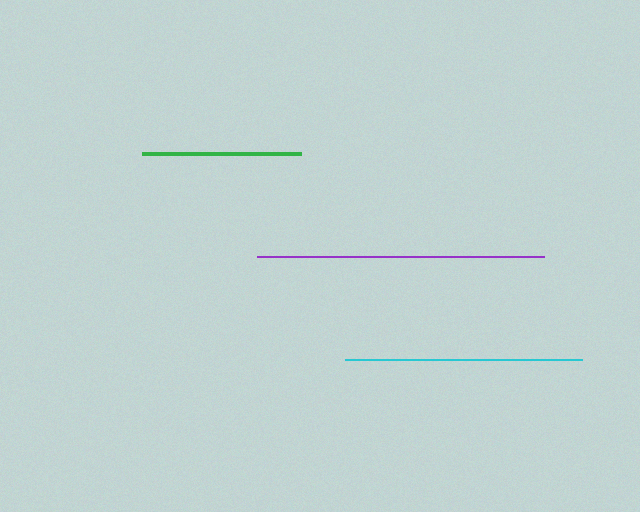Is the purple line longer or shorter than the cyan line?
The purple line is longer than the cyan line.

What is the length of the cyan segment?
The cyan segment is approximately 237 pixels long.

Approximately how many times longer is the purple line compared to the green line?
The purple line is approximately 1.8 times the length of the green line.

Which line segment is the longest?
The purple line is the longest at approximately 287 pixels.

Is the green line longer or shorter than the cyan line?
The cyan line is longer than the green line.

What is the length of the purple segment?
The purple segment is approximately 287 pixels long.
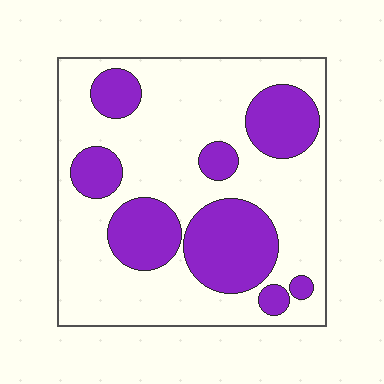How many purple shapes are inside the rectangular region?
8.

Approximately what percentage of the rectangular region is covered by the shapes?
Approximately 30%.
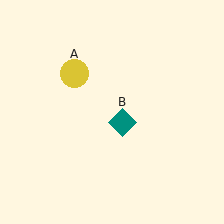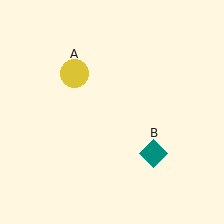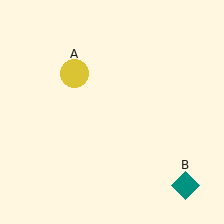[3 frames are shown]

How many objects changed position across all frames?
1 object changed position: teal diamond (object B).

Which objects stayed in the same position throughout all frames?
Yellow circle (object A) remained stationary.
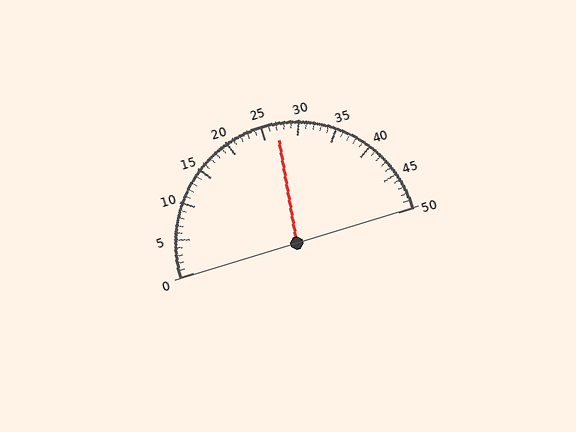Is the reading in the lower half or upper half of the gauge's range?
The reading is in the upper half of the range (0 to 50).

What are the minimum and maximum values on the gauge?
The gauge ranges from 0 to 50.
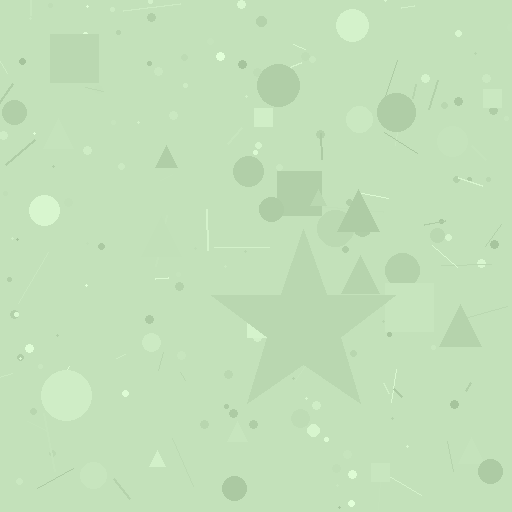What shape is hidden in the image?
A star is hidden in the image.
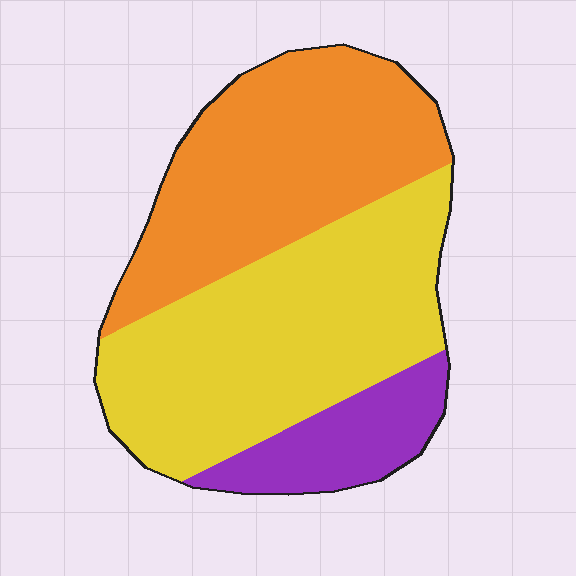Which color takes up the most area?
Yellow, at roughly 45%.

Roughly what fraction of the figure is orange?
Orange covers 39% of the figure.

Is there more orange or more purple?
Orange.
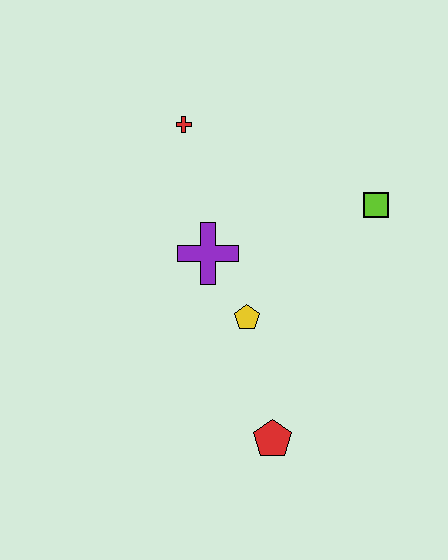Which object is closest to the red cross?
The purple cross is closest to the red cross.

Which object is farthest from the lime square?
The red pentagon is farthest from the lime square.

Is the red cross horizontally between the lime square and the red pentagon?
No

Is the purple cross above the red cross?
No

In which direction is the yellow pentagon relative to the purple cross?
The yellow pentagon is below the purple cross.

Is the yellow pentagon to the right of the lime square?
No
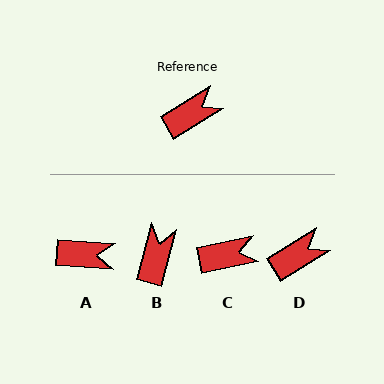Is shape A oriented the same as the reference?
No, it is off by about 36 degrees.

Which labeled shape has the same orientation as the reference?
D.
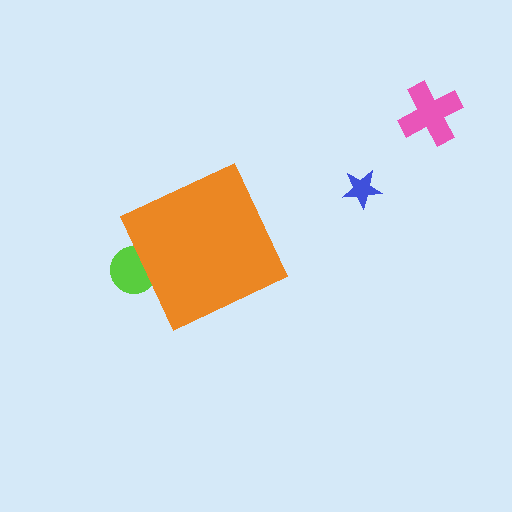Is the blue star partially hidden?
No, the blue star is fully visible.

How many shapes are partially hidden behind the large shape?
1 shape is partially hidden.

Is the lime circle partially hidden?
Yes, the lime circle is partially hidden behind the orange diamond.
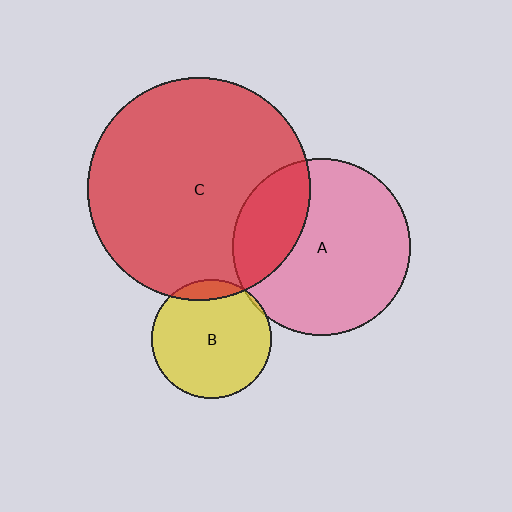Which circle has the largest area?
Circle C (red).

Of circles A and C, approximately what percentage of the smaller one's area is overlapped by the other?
==
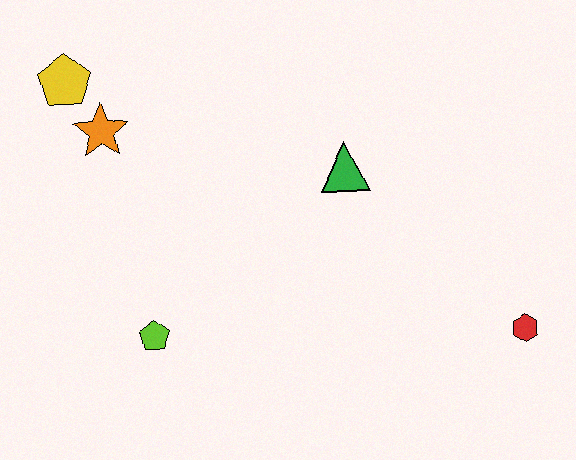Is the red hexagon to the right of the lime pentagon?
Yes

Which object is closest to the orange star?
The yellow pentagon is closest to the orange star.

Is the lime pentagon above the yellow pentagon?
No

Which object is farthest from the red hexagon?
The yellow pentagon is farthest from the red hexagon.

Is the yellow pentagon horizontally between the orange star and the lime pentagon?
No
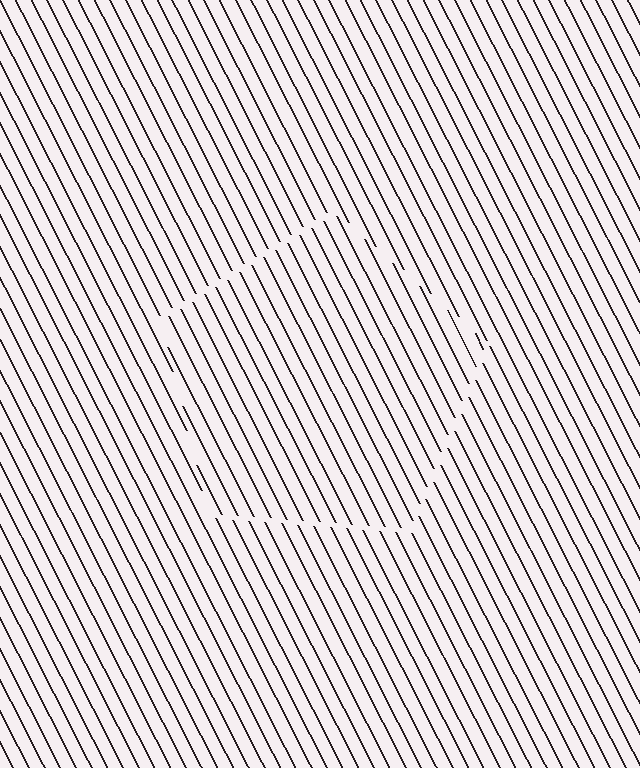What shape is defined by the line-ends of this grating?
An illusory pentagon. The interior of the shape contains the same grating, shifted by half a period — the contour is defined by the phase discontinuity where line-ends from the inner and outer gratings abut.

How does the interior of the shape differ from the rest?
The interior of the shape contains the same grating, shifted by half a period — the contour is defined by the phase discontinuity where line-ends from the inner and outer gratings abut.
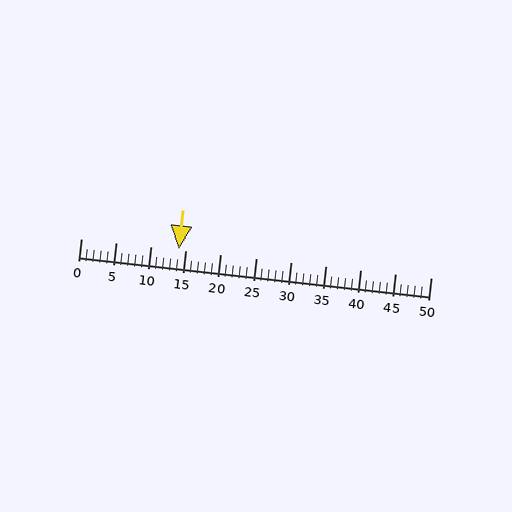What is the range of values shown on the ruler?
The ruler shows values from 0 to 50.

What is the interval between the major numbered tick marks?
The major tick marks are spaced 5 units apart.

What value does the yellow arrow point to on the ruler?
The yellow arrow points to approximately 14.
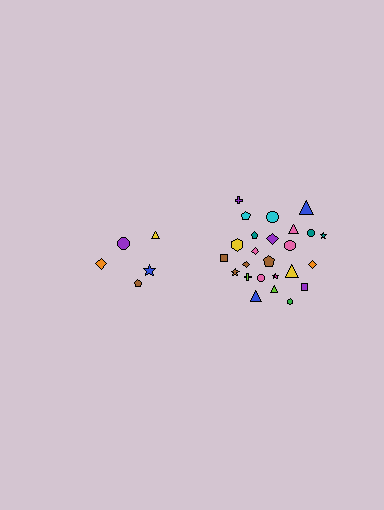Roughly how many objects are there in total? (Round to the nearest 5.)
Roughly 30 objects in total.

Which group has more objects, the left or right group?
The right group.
...
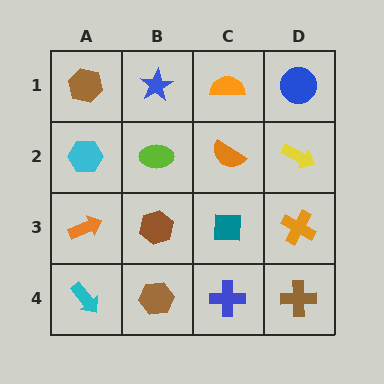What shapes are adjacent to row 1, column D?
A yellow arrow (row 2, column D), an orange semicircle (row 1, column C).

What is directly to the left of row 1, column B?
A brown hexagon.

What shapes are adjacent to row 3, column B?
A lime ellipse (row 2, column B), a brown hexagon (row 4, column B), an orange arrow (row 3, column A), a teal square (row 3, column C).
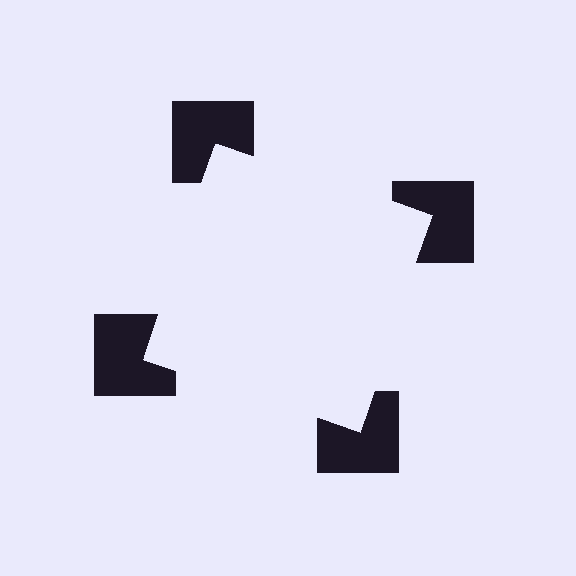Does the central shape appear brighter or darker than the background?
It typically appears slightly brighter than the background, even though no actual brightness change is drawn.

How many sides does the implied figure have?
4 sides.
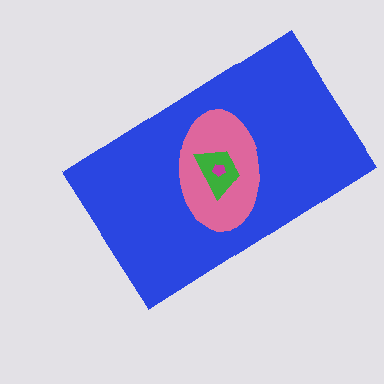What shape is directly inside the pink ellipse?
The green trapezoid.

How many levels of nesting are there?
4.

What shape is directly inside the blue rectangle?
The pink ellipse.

**Requirement**
Repeat exactly the stretch of lines that opens with the line containing "Approximately how many" and closes with the line containing "[3 frames are shown]". Leave the pictures out, and add nothing.

**Response to this task**
Approximately how many times longer is the purple line compared to the green line?
The purple line is approximately 1.8 times the length of the green line.

Which line segment is the longest?
The purple line is the longest at approximately 287 pixels.

Is the green line longer or shorter than the cyan line?
The cyan line is longer than the green line.

What is the length of the purple segment?
The purple segment is approximately 287 pixels long.
How many purple shapes are inside the rectangular region?
8.

Approximately what percentage of the rectangular region is covered by the shapes?
Approximately 30%.
[3 frames are shown]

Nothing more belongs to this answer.